__Exercise prompt__:
Copy the data exactly as it appears, and do not include any pictures.

__Material shown__:
[Begin]
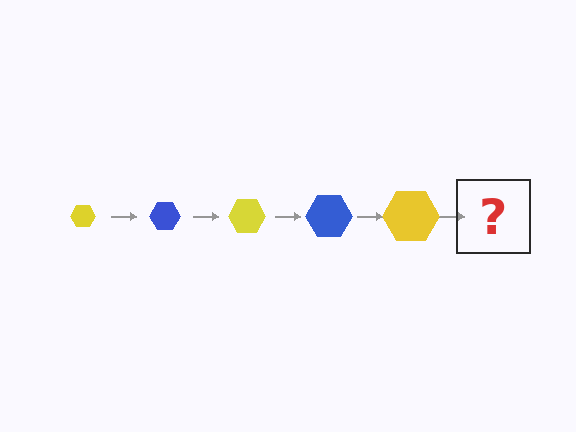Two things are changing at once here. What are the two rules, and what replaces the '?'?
The two rules are that the hexagon grows larger each step and the color cycles through yellow and blue. The '?' should be a blue hexagon, larger than the previous one.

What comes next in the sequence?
The next element should be a blue hexagon, larger than the previous one.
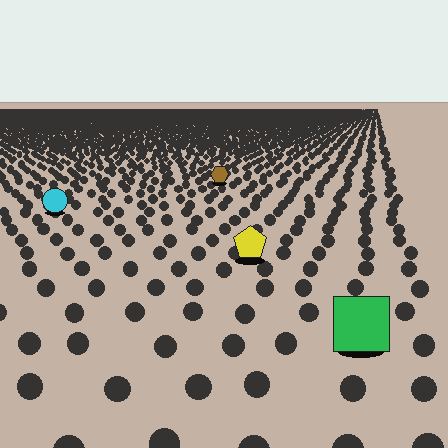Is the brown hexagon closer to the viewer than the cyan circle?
No. The cyan circle is closer — you can tell from the texture gradient: the ground texture is coarser near it.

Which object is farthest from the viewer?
The brown hexagon is farthest from the viewer. It appears smaller and the ground texture around it is denser.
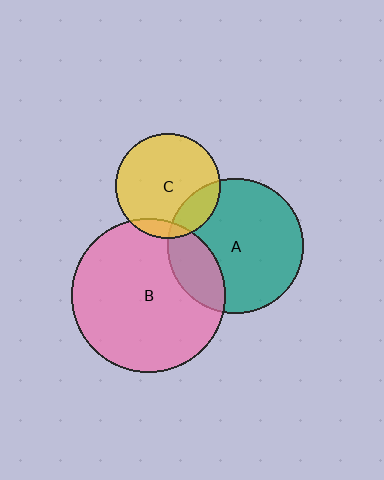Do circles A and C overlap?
Yes.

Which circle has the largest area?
Circle B (pink).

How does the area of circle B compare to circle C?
Approximately 2.2 times.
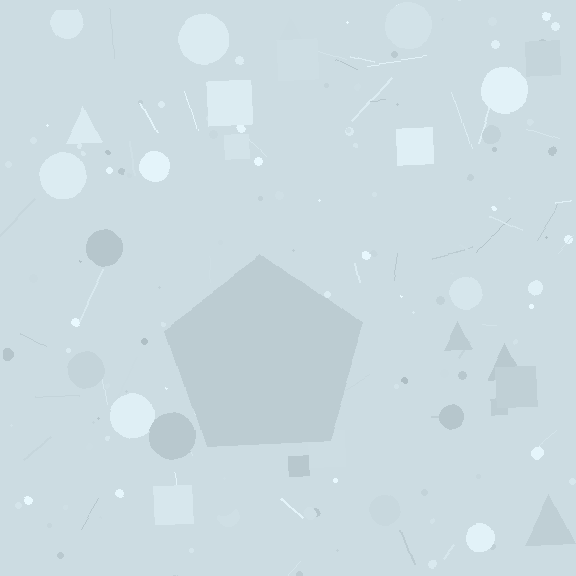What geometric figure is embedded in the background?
A pentagon is embedded in the background.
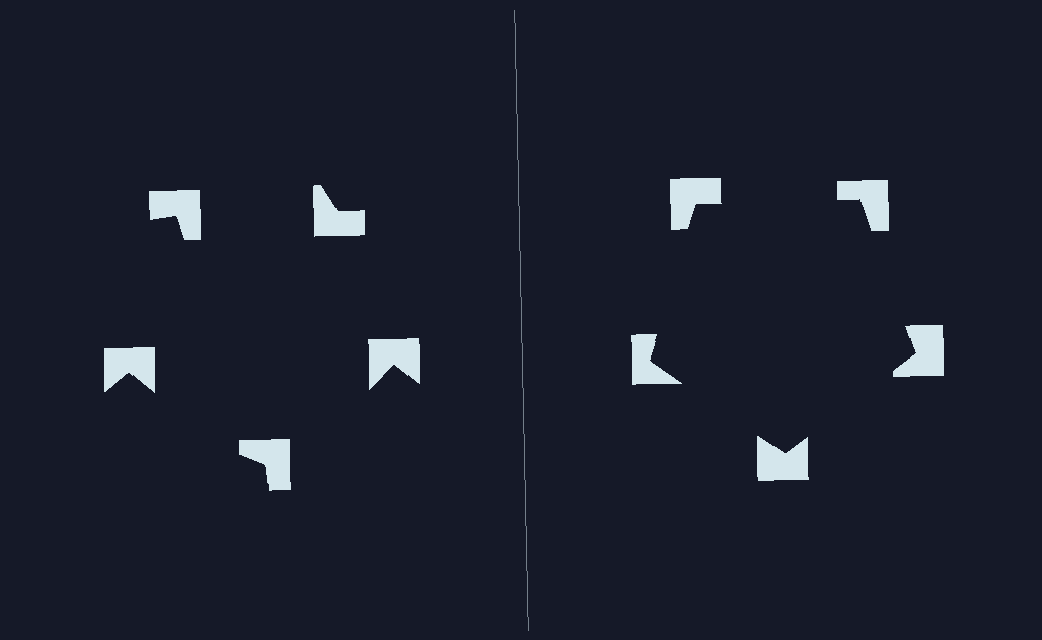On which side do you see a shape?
An illusory pentagon appears on the right side. On the left side the wedge cuts are rotated, so no coherent shape forms.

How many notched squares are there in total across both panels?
10 — 5 on each side.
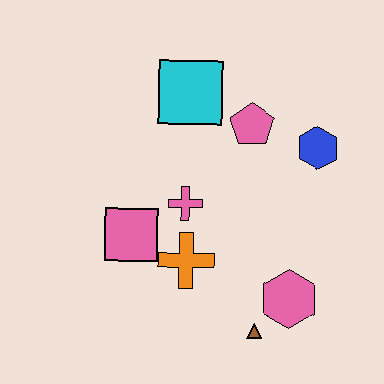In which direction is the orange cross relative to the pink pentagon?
The orange cross is below the pink pentagon.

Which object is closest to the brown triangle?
The pink hexagon is closest to the brown triangle.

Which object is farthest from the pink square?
The blue hexagon is farthest from the pink square.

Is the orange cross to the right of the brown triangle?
No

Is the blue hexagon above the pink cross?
Yes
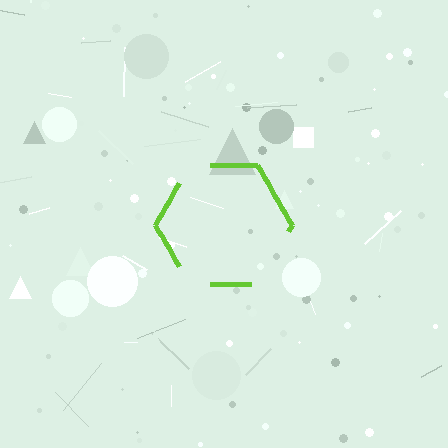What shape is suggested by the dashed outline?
The dashed outline suggests a hexagon.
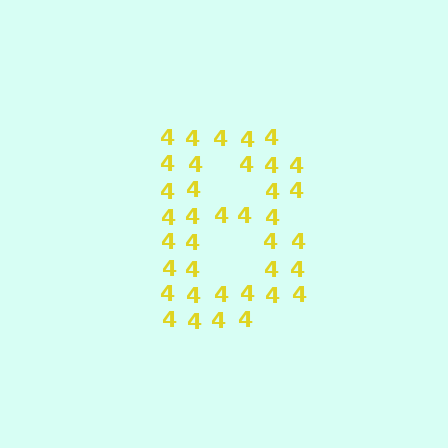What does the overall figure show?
The overall figure shows the letter B.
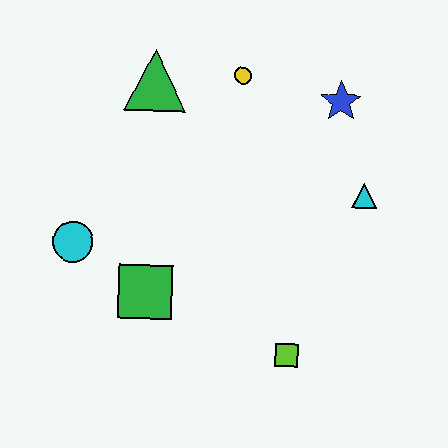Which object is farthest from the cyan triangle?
The cyan circle is farthest from the cyan triangle.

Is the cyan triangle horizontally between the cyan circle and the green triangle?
No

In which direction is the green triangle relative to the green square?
The green triangle is above the green square.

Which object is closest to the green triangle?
The yellow circle is closest to the green triangle.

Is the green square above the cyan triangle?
No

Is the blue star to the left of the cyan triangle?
Yes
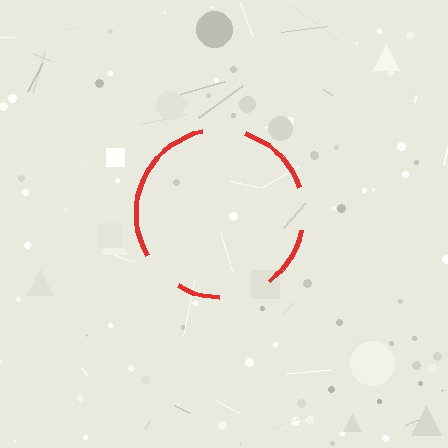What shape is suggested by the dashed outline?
The dashed outline suggests a circle.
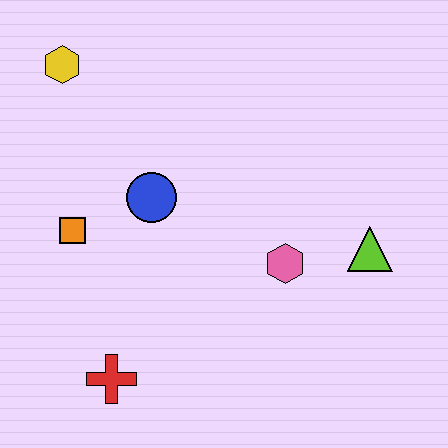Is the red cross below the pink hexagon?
Yes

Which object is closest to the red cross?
The orange square is closest to the red cross.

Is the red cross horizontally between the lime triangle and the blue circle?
No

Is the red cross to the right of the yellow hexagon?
Yes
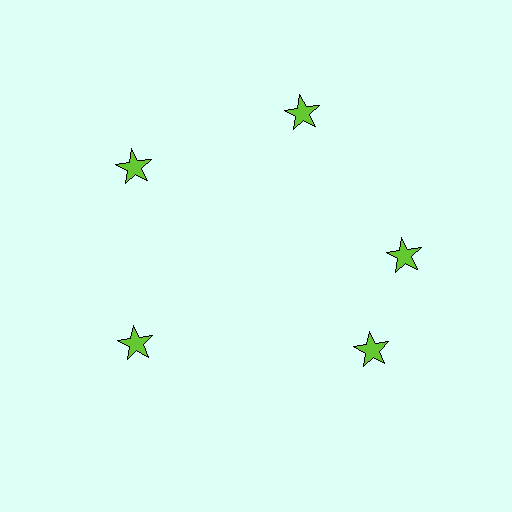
[End]
__Reply__:
Two things are changing at once here. What are the two rules, and what replaces the '?'?
The two rules are that the hexagon grows larger each step and the color cycles through yellow and blue. The '?' should be a blue hexagon, larger than the previous one.

What comes next in the sequence?
The next element should be a blue hexagon, larger than the previous one.
Is the brown hexagon closer to the viewer than the cyan circle?
No. The cyan circle is closer — you can tell from the texture gradient: the ground texture is coarser near it.

Which object is farthest from the viewer?
The brown hexagon is farthest from the viewer. It appears smaller and the ground texture around it is denser.
Do circles A and C overlap?
Yes.

Which circle has the largest area?
Circle B (pink).

How does the area of circle B compare to circle C?
Approximately 2.2 times.
What geometric figure is embedded in the background?
A pentagon is embedded in the background.
On which side do you see a shape?
An illusory pentagon appears on the right side. On the left side the wedge cuts are rotated, so no coherent shape forms.

How many notched squares are there in total across both panels?
10 — 5 on each side.
In which direction is the orange cross relative to the pink pentagon?
The orange cross is below the pink pentagon.

Which object is closest to the brown triangle?
The pink hexagon is closest to the brown triangle.

Which object is farthest from the pink square?
The blue hexagon is farthest from the pink square.

Is the orange cross to the right of the brown triangle?
No

Is the blue hexagon above the pink cross?
Yes
What shape is suggested by the dashed outline?
The dashed outline suggests a hexagon.
What does the overall figure show?
The overall figure shows the letter B.
Which object is farthest from the cyan triangle?
The cyan circle is farthest from the cyan triangle.

Is the cyan triangle horizontally between the cyan circle and the green triangle?
No

In which direction is the green triangle relative to the green square?
The green triangle is above the green square.

Which object is closest to the green triangle?
The yellow circle is closest to the green triangle.

Is the green square above the cyan triangle?
No

Is the blue star to the left of the cyan triangle?
Yes
What shape is suggested by the dashed outline?
The dashed outline suggests a circle.
Is the red cross below the pink hexagon?
Yes

Which object is closest to the red cross?
The orange square is closest to the red cross.

Is the red cross horizontally between the lime triangle and the blue circle?
No

Is the red cross to the right of the yellow hexagon?
Yes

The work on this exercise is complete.